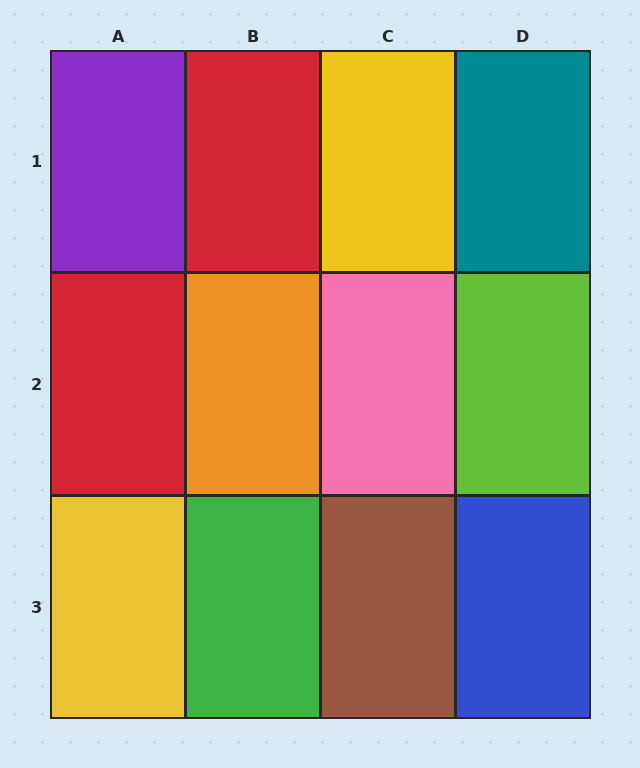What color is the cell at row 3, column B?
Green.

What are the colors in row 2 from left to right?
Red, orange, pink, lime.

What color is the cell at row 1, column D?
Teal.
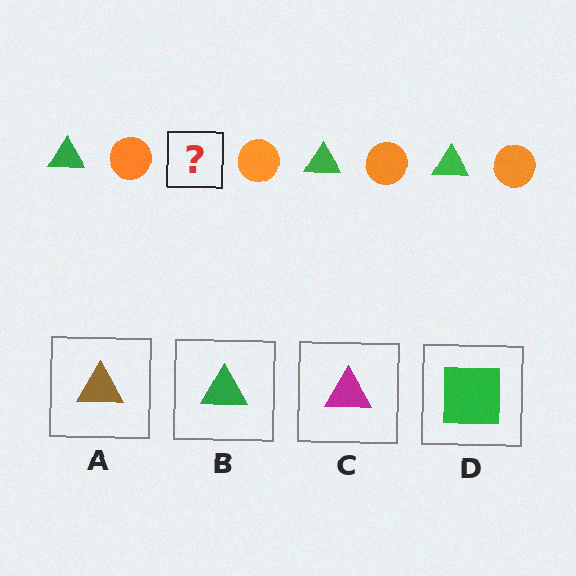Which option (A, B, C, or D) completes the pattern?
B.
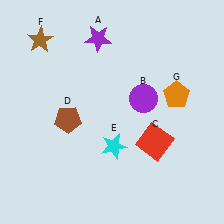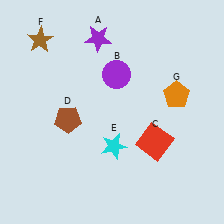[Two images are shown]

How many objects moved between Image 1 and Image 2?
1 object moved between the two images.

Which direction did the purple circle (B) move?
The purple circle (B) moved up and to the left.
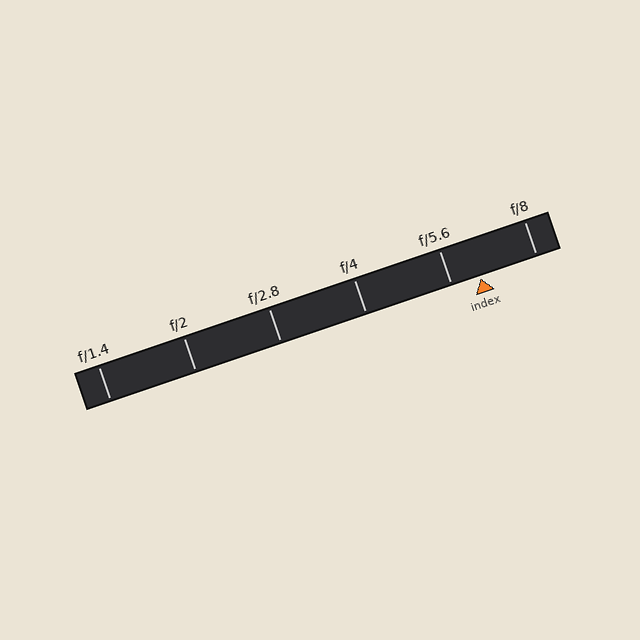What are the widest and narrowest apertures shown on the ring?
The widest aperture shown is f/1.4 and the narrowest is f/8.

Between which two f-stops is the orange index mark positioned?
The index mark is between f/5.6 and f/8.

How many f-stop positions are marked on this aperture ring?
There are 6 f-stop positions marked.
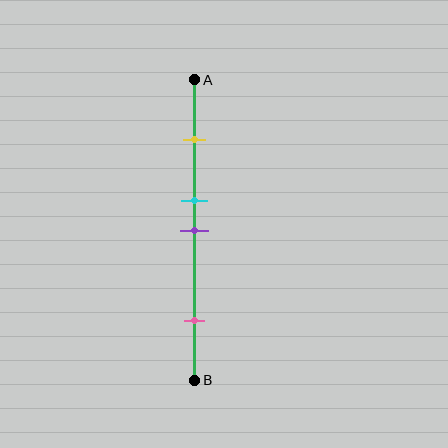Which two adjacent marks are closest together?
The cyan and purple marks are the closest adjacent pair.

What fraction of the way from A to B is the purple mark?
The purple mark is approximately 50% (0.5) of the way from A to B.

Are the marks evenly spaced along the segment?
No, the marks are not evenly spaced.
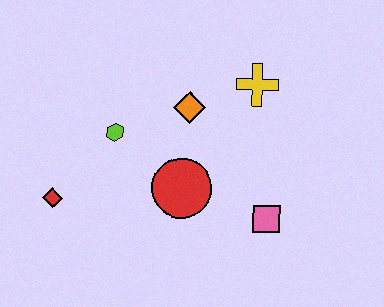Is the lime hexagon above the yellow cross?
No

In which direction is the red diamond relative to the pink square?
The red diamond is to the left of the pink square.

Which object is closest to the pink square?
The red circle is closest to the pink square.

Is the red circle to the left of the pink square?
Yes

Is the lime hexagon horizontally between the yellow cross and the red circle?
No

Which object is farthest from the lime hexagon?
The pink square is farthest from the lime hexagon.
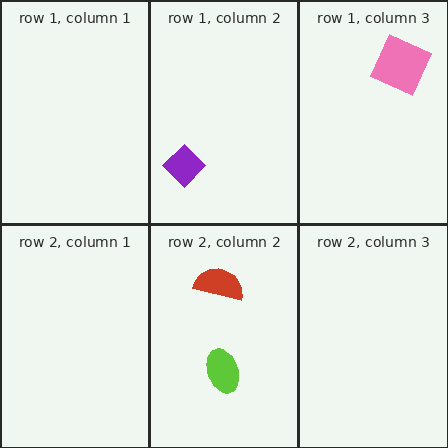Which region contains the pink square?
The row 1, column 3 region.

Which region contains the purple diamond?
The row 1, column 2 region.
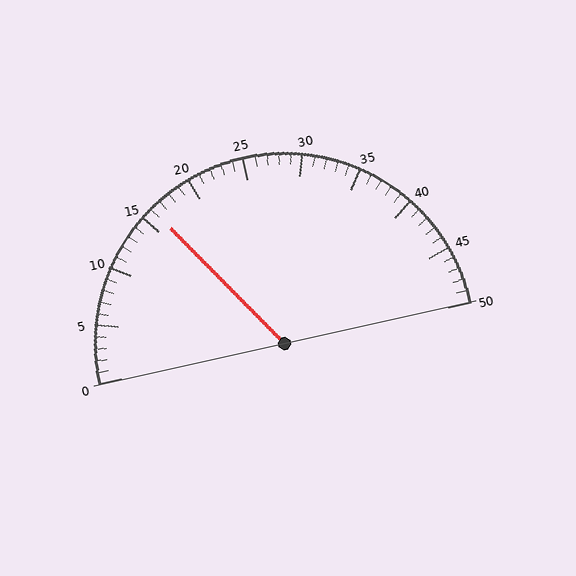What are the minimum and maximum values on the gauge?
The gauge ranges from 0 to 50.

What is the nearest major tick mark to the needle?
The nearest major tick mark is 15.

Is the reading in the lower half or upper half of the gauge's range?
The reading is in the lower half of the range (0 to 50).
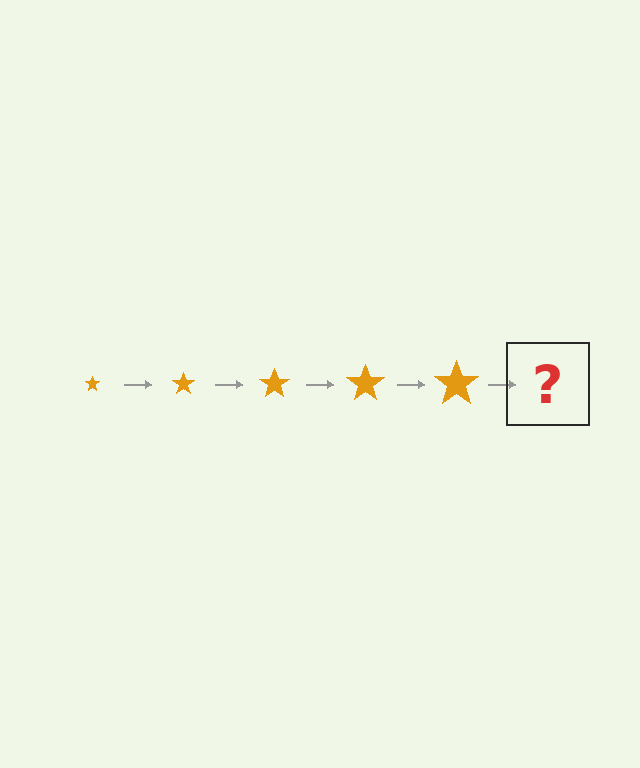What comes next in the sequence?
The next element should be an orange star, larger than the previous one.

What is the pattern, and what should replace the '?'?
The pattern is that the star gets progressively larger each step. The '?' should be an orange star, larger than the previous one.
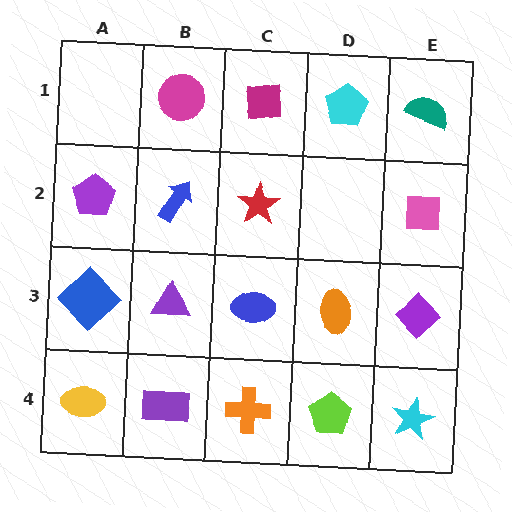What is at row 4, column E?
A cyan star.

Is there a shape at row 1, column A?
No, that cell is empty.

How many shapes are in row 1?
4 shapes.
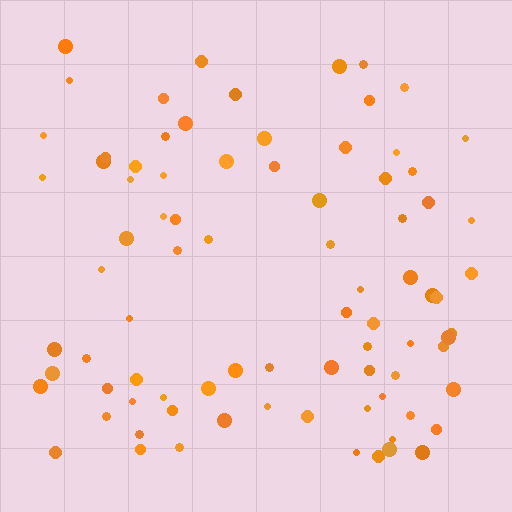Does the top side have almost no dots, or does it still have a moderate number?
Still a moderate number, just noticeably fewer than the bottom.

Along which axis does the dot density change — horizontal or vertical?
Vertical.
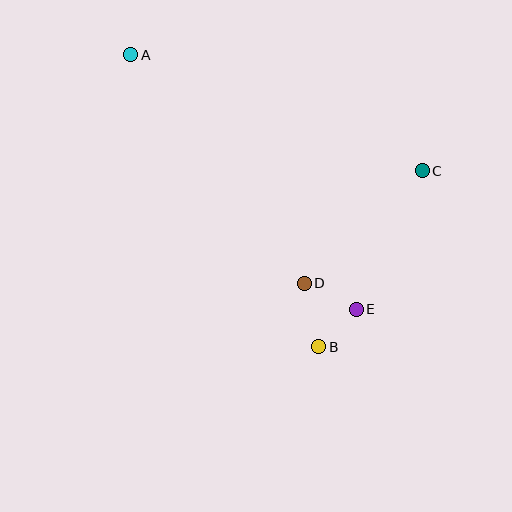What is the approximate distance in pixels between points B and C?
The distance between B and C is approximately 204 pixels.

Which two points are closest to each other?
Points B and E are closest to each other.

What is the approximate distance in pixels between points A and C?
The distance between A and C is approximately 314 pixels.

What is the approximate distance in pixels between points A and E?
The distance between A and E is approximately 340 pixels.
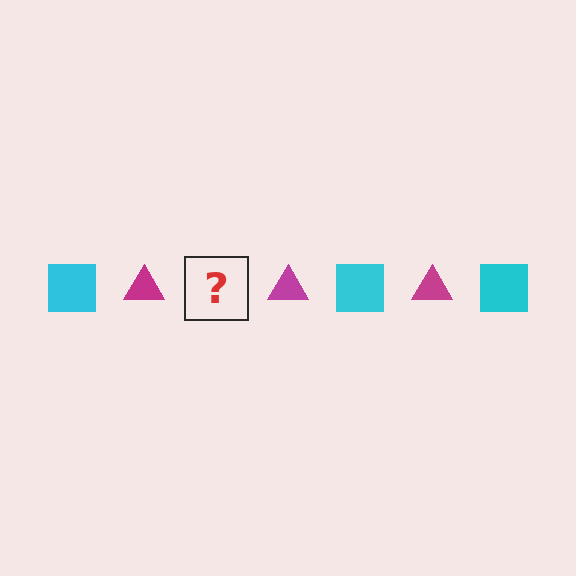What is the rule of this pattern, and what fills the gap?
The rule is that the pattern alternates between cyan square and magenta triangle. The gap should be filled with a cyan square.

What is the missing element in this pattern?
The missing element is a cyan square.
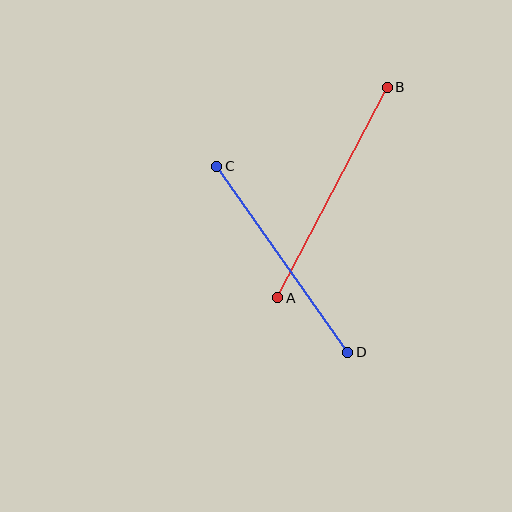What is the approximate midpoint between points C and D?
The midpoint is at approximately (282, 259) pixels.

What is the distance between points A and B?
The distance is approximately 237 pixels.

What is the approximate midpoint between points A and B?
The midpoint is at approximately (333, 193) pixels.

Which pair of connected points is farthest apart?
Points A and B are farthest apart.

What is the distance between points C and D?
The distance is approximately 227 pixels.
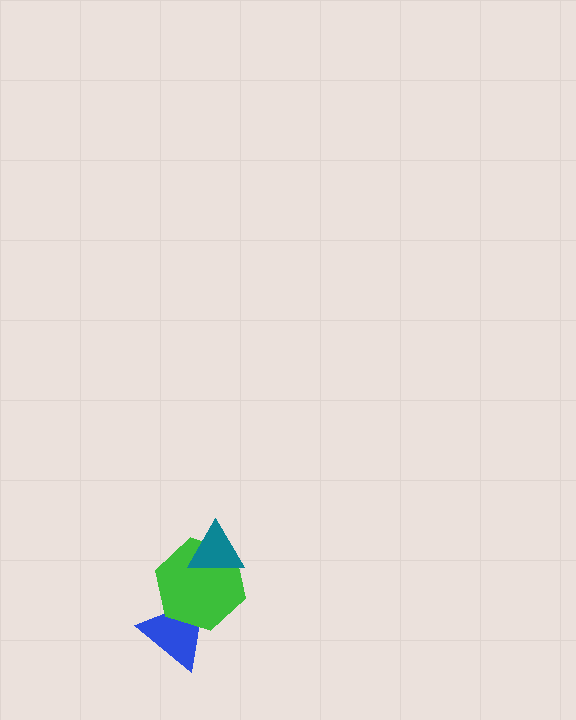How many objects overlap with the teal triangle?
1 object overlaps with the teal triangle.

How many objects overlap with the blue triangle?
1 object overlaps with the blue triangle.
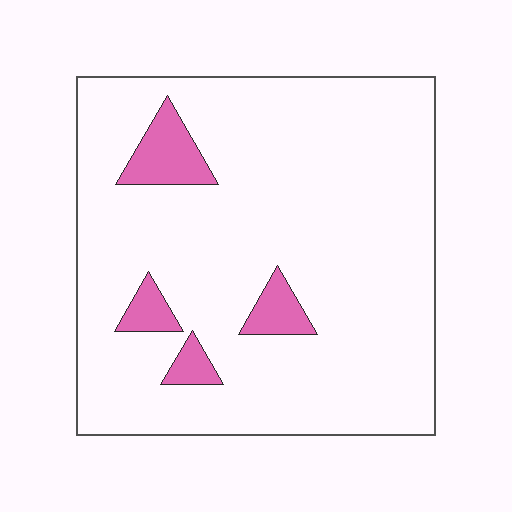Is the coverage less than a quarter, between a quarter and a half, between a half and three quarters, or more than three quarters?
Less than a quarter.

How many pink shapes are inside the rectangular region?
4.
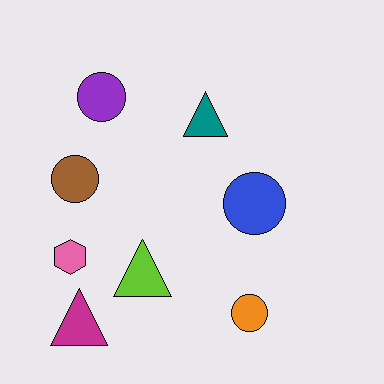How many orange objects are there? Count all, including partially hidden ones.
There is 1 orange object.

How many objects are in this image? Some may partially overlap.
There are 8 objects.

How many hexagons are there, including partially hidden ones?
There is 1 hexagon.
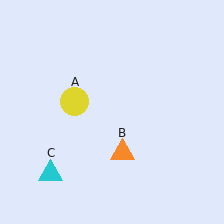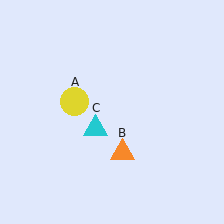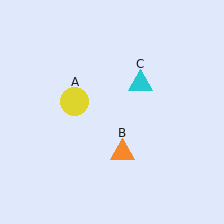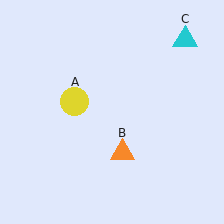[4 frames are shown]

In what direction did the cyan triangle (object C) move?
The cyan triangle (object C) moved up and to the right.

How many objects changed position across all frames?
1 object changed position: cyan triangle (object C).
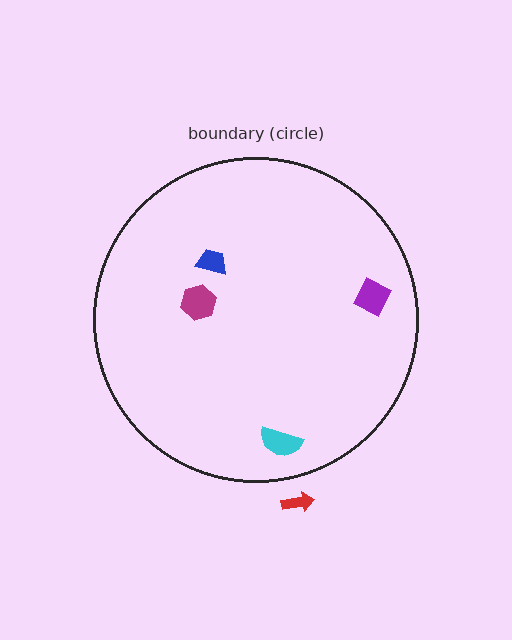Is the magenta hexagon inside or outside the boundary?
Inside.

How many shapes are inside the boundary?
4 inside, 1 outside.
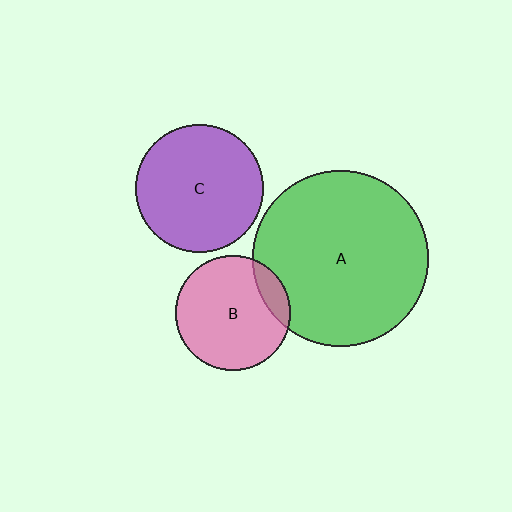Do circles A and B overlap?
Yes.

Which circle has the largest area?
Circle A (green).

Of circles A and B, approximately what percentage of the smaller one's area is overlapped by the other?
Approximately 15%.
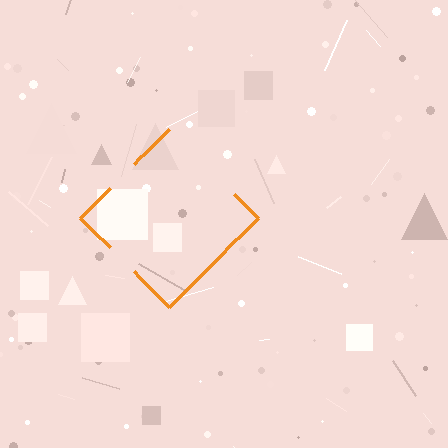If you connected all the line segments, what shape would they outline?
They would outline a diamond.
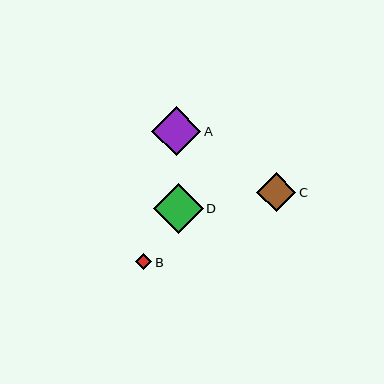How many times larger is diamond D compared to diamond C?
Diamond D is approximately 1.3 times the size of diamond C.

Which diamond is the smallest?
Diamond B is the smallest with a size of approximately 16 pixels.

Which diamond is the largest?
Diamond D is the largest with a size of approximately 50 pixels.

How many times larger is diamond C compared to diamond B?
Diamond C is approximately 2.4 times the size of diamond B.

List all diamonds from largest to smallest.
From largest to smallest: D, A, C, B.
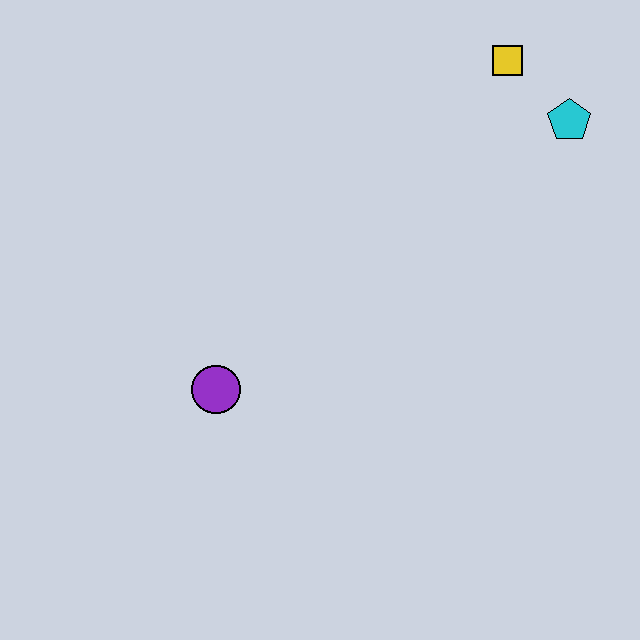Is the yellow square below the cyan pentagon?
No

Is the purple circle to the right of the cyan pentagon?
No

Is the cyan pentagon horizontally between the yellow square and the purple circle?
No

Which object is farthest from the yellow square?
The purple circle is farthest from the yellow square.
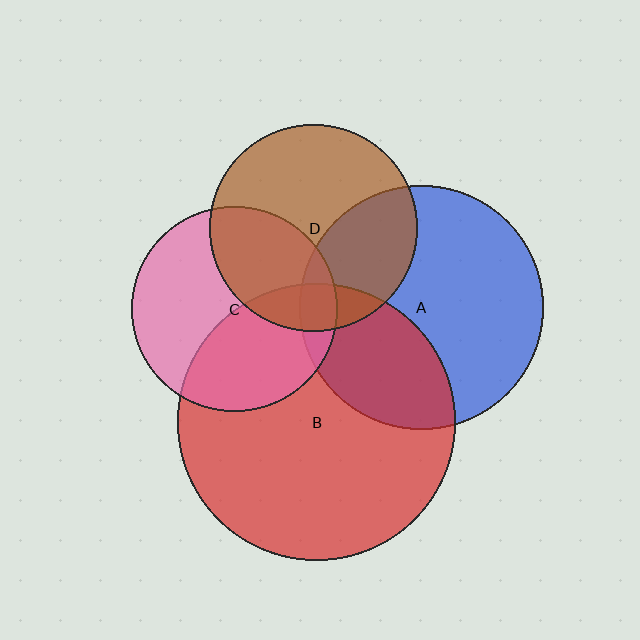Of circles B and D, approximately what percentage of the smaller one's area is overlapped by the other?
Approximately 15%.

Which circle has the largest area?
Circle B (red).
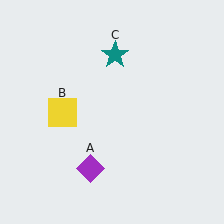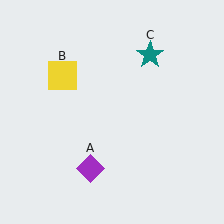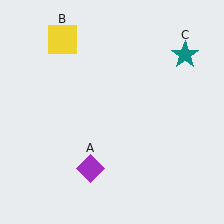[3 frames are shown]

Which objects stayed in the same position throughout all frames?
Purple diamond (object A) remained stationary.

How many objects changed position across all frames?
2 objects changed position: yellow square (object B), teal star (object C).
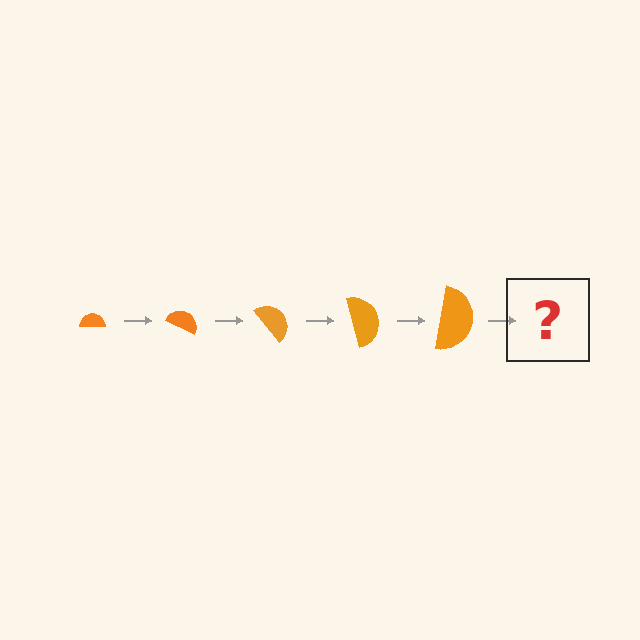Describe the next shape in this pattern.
============
Set exercise
Every line from the top of the entries through the line that holds "[Two images are shown]" is to be quoted exactly, please, and nothing else; omit the pictures.

Full output
What color is the cell at row 3, column B?
Green.

What are the colors in row 2 from left to right?
Red, orange, pink, lime.

What color is the cell at row 1, column D?
Teal.
Which option (A, B, C, or D) completes the pattern?
B.
[Two images are shown]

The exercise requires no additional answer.